## start SOURCE RECORDS
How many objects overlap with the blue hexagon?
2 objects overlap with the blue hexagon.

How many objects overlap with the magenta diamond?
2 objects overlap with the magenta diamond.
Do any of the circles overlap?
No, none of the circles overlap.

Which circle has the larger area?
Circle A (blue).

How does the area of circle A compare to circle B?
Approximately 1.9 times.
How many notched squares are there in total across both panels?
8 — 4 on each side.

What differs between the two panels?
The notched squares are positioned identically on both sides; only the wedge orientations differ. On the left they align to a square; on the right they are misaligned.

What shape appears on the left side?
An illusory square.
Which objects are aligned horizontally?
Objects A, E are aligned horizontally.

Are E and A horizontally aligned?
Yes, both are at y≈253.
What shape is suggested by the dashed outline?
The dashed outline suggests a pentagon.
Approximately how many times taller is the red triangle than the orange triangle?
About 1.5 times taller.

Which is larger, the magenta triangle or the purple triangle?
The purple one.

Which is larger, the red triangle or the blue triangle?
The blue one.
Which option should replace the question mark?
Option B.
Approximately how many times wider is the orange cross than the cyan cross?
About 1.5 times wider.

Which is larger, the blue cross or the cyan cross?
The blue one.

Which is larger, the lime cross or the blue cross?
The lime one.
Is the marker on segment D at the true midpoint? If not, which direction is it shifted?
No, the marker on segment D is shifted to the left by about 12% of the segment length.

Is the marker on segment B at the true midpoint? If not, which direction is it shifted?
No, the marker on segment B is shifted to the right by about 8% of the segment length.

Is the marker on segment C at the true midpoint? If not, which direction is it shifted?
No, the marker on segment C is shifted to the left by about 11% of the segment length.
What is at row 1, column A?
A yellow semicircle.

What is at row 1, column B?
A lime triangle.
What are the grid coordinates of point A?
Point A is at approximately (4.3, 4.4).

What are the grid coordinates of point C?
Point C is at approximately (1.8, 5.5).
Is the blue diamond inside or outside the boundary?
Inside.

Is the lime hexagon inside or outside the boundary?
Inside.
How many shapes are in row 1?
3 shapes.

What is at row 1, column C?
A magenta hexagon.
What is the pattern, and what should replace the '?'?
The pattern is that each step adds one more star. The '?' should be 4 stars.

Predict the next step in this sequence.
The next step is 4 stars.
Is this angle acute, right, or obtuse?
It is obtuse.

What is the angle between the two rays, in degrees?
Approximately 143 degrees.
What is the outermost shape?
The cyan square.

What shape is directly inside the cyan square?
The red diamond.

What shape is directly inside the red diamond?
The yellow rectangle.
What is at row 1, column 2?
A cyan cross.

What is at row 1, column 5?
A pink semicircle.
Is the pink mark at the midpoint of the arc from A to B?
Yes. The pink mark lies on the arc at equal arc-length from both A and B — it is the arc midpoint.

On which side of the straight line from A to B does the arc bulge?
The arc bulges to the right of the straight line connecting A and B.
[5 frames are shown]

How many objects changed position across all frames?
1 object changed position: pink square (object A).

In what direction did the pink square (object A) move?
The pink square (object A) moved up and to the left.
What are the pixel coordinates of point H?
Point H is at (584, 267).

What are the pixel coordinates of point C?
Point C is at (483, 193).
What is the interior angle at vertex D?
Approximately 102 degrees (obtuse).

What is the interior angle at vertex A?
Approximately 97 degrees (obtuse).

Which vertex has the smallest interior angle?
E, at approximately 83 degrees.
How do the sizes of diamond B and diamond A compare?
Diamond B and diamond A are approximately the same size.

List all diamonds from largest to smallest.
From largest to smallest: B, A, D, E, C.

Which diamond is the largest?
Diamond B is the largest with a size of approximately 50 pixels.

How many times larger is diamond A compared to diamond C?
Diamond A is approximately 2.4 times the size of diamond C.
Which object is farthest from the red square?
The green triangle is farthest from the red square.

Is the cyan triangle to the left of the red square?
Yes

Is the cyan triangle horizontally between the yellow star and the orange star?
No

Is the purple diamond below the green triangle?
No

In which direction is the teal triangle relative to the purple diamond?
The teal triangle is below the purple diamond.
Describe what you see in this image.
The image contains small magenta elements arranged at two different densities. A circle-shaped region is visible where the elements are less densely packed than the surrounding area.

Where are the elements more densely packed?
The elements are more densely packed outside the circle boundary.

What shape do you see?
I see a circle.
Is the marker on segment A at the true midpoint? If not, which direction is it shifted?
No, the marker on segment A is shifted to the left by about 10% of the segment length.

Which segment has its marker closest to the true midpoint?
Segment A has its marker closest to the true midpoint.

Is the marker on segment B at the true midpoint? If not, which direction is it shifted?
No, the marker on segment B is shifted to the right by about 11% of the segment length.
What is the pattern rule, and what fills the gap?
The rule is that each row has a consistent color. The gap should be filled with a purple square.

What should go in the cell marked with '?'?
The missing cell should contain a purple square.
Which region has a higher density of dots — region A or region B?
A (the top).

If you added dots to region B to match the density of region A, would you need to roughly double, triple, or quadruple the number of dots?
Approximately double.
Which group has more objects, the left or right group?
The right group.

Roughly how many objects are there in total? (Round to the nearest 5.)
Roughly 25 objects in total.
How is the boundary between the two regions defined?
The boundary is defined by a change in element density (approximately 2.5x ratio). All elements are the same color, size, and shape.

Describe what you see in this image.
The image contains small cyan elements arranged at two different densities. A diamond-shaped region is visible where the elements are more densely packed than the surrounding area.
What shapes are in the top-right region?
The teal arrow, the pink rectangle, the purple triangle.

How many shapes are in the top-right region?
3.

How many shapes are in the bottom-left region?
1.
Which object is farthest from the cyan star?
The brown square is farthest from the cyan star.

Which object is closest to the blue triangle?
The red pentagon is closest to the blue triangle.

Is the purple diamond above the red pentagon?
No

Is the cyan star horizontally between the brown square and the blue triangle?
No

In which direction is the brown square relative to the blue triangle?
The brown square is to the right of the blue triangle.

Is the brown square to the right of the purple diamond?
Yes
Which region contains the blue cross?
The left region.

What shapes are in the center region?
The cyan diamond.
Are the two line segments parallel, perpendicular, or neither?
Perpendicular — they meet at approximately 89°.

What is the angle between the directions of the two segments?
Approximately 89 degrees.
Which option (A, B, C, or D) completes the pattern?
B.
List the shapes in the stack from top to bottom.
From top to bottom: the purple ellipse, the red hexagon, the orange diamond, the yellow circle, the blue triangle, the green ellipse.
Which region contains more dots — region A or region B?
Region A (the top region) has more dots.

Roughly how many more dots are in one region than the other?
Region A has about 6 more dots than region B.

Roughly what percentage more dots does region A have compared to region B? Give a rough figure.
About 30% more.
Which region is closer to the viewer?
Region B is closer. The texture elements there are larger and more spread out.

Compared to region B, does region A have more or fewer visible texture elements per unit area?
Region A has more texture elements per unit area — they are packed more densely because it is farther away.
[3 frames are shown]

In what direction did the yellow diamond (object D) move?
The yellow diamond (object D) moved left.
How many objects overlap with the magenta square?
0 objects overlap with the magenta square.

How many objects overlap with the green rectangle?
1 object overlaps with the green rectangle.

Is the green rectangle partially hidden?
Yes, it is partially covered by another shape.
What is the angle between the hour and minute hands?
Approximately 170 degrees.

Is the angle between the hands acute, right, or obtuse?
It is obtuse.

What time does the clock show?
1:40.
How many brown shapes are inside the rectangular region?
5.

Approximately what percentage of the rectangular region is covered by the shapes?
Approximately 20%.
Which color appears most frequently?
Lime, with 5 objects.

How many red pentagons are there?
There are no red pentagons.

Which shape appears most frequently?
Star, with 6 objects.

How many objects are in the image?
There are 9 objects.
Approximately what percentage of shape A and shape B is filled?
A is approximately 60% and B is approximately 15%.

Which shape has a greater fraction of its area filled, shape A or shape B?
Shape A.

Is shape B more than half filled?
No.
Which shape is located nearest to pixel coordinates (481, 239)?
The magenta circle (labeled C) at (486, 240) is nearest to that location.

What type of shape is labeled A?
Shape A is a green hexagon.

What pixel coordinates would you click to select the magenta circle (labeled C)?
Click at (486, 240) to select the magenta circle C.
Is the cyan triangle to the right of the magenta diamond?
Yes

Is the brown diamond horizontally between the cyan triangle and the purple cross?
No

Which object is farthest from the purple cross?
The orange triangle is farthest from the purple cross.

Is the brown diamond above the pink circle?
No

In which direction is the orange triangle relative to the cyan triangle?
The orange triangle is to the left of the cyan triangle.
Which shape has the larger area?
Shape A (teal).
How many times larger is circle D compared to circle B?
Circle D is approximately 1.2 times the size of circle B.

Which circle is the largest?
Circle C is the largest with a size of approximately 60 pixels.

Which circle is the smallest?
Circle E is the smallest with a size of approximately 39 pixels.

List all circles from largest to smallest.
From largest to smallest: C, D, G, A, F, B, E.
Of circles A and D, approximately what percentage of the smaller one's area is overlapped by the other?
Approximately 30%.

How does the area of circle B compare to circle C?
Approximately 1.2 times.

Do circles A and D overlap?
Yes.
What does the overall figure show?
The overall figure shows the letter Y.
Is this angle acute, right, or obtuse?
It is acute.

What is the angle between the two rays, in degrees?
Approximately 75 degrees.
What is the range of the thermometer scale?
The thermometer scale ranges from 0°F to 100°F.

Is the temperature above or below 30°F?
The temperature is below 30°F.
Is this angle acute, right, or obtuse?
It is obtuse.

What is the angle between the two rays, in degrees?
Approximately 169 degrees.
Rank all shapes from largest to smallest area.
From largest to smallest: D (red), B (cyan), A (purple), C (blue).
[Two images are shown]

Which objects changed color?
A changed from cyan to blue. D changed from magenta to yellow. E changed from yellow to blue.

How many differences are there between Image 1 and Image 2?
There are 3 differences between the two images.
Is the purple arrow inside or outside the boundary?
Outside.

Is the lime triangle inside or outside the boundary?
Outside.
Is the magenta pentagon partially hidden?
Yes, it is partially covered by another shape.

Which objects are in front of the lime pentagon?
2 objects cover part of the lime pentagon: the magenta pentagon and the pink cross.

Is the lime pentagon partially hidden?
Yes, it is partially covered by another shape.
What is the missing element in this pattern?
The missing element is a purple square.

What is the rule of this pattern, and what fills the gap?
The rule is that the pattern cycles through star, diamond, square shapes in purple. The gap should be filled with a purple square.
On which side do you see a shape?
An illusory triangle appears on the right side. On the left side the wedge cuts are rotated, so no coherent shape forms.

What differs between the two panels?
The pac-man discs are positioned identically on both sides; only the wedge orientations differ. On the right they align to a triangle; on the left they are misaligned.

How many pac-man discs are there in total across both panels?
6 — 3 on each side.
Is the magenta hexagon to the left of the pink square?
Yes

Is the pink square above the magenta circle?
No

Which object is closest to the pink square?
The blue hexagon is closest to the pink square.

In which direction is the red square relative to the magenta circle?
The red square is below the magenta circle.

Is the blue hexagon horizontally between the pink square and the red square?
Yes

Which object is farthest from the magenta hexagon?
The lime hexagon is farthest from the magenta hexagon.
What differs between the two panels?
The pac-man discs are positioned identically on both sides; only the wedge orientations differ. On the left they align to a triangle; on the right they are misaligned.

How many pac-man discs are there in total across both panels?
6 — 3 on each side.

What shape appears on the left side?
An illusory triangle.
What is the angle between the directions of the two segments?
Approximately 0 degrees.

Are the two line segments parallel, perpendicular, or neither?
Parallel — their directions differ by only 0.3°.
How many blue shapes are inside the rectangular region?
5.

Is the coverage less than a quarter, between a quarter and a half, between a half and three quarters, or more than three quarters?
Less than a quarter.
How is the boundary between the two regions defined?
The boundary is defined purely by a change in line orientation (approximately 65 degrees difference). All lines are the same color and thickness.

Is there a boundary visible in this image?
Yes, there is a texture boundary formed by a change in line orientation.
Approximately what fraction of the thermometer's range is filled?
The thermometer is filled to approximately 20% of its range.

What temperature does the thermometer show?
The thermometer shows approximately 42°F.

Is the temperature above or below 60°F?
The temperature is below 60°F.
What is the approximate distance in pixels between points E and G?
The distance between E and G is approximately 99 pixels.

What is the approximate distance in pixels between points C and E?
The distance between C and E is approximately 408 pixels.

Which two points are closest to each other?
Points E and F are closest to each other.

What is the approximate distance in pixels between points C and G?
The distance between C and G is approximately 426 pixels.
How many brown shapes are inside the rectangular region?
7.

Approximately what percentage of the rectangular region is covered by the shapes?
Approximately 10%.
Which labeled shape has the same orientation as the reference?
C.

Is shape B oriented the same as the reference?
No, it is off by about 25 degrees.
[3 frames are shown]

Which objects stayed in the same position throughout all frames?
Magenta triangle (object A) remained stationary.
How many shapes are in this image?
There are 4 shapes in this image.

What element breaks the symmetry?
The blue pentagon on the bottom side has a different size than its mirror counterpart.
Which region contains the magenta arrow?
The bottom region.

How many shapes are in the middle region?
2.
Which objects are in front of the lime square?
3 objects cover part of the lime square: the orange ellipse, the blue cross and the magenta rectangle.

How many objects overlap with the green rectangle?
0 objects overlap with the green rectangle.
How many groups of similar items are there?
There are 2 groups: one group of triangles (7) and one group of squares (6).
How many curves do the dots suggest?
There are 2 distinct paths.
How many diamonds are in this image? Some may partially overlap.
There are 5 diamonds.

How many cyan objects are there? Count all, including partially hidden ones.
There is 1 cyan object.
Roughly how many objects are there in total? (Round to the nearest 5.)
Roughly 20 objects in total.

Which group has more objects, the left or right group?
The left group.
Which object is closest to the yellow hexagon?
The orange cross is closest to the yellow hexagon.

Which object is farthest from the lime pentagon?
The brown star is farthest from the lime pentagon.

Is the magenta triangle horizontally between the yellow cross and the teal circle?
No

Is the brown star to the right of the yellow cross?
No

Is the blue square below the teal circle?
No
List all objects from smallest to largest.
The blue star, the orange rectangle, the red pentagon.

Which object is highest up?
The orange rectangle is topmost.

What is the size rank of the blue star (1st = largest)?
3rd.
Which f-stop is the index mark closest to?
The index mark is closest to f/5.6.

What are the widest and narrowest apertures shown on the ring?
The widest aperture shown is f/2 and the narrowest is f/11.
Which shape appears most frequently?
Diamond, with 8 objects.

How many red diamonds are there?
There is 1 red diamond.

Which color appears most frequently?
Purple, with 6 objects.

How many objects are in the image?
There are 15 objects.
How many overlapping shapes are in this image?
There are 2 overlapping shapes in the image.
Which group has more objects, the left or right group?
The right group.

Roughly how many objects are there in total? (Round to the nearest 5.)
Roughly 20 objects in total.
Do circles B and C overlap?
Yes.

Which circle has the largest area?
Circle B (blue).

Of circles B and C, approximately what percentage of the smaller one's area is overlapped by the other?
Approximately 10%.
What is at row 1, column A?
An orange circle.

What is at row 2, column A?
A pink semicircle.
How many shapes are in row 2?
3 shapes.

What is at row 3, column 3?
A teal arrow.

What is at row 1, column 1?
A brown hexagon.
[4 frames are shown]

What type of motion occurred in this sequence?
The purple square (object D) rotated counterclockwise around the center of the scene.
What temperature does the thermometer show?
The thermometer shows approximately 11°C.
## end SOURCE RECORDS
## EXERCISE AIM
Reproduce the lines word for word, starting at the one holding "Of circles B" and ending at the final line of the material above.

## REPLY TO THE EXERCISE
Of circles B and C, approximately what percentage of the smaller one's area is overlapped by the other?
Approximately 10%.
What is at row 1, column A?
An orange circle.

What is at row 2, column A?
A pink semicircle.
How many shapes are in row 2?
3 shapes.

What is at row 3, column 3?
A teal arrow.

What is at row 1, column 1?
A brown hexagon.
[4 frames are shown]

What type of motion occurred in this sequence?
The purple square (object D) rotated counterclockwise around the center of the scene.
What temperature does the thermometer show?
The thermometer shows approximately 11°C.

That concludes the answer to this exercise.